[Task] Return only this: the line with "How many orange" and all the lines that follow it below, through the final one, exactly as they are.

(Geometry question dataset rows)

--- begin ---

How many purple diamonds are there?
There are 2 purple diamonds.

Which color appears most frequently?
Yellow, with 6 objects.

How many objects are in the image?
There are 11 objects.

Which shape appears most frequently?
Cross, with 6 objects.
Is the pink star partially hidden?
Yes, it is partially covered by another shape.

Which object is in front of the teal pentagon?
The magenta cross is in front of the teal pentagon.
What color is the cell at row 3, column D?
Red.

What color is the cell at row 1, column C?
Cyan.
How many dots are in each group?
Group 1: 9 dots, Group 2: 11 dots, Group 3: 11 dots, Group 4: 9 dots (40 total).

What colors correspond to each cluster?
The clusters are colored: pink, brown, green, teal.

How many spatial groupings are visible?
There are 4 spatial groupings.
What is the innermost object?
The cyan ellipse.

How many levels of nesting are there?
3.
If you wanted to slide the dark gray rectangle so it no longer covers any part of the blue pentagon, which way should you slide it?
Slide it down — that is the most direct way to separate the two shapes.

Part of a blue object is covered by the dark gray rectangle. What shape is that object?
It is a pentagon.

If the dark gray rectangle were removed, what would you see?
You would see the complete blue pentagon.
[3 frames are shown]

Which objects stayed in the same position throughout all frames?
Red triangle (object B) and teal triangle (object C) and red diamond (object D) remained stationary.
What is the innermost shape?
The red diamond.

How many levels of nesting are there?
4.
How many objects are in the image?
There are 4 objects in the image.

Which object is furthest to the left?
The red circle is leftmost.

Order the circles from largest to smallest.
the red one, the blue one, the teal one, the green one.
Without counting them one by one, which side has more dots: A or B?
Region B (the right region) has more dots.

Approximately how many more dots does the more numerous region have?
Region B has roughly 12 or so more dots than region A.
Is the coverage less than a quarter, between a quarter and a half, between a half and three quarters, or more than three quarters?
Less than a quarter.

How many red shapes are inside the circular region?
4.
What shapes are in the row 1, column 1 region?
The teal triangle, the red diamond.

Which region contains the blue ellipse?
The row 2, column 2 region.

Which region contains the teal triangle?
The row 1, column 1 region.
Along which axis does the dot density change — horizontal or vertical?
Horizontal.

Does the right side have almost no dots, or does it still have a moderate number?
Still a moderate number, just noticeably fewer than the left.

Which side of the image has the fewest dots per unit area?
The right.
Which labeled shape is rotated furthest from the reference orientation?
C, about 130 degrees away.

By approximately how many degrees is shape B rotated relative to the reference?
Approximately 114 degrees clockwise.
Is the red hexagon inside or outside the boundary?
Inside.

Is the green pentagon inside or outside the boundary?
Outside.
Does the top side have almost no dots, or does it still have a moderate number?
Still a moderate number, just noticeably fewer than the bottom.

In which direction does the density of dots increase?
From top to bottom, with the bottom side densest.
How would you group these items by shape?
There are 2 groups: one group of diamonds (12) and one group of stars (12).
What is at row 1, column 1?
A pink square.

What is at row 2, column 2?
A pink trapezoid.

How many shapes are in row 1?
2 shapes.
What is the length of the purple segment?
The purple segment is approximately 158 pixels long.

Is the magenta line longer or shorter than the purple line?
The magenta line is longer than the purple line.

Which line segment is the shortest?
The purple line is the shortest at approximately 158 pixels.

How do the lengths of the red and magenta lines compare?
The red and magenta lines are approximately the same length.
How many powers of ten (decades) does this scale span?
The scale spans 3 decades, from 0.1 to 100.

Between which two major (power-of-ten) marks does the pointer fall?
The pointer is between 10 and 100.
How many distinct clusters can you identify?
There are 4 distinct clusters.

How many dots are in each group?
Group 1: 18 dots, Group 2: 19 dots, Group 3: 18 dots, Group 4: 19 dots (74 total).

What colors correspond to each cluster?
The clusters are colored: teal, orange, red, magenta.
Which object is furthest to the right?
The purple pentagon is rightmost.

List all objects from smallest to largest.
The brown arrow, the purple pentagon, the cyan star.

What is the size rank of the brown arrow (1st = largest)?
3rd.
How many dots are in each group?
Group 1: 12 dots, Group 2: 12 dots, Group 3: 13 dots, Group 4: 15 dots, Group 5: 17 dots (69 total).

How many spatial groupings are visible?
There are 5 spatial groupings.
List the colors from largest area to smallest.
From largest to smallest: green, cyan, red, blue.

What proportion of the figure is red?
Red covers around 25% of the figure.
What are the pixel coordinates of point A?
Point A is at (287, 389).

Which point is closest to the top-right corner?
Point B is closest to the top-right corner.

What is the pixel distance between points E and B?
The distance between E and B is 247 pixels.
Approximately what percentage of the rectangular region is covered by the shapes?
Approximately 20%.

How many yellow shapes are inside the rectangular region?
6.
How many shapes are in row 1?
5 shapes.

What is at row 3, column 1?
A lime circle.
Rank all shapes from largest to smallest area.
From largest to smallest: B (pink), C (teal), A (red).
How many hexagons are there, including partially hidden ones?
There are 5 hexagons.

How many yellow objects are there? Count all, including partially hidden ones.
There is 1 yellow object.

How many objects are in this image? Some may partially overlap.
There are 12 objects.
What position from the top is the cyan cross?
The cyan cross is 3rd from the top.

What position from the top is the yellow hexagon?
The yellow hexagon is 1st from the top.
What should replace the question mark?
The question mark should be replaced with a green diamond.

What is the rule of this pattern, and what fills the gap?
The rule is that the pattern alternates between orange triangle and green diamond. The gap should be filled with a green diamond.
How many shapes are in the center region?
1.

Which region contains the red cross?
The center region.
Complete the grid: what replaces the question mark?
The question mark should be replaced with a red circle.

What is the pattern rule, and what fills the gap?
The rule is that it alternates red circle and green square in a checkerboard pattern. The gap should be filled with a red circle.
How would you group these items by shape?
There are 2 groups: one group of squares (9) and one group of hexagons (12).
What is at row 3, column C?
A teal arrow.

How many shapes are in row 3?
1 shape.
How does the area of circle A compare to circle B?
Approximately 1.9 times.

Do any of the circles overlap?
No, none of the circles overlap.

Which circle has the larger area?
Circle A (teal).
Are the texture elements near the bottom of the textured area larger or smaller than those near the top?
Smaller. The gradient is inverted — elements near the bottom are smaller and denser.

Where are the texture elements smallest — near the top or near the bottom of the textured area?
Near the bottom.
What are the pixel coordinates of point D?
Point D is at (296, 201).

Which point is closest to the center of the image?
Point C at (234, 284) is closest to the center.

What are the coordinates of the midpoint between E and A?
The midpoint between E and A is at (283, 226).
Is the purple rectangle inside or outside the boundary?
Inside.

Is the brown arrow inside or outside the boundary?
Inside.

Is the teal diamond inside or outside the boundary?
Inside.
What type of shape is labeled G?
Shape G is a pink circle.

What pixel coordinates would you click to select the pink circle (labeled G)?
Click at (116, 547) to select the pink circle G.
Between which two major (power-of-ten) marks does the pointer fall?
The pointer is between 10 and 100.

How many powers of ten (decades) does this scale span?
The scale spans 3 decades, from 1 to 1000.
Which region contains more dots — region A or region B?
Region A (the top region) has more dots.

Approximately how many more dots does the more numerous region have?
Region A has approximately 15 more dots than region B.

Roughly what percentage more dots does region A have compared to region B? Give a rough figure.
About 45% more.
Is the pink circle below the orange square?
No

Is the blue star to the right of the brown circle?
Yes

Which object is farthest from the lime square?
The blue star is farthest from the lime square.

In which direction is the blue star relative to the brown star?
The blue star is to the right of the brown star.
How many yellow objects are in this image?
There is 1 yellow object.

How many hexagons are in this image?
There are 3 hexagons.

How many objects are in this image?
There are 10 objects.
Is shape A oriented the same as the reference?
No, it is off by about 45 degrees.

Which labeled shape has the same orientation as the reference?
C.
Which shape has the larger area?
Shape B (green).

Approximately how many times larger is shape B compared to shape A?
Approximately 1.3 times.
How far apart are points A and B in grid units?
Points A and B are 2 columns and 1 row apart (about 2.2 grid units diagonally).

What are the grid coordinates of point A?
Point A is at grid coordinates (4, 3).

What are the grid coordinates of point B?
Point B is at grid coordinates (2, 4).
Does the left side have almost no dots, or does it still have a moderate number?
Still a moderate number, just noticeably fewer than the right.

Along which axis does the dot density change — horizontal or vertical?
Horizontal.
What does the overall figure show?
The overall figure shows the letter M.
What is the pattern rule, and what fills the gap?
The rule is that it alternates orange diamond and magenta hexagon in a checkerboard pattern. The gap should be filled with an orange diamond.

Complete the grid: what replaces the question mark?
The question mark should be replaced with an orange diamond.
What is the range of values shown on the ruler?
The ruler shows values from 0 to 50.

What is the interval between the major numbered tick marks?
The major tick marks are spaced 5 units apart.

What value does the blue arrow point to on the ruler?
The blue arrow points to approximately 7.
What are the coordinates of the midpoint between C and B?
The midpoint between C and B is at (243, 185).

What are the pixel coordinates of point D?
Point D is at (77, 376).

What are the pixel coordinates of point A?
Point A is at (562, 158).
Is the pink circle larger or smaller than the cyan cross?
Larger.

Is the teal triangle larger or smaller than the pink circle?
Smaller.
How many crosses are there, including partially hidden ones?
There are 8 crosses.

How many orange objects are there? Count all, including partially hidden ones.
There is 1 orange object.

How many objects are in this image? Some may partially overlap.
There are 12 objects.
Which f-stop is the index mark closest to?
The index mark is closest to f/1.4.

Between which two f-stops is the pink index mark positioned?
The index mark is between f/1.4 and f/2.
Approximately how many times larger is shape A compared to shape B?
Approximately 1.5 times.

--- end ---

[Answer to the exercise]
How many orange objects are there? Count all, including partially hidden ones.
There is 1 orange object.

How many objects are in this image? Some may partially overlap.
There are 12 objects.
Which f-stop is the index mark closest to?
The index mark is closest to f/1.4.

Between which two f-stops is the pink index mark positioned?
The index mark is between f/1.4 and f/2.
Approximately how many times larger is shape A compared to shape B?
Approximately 1.5 times.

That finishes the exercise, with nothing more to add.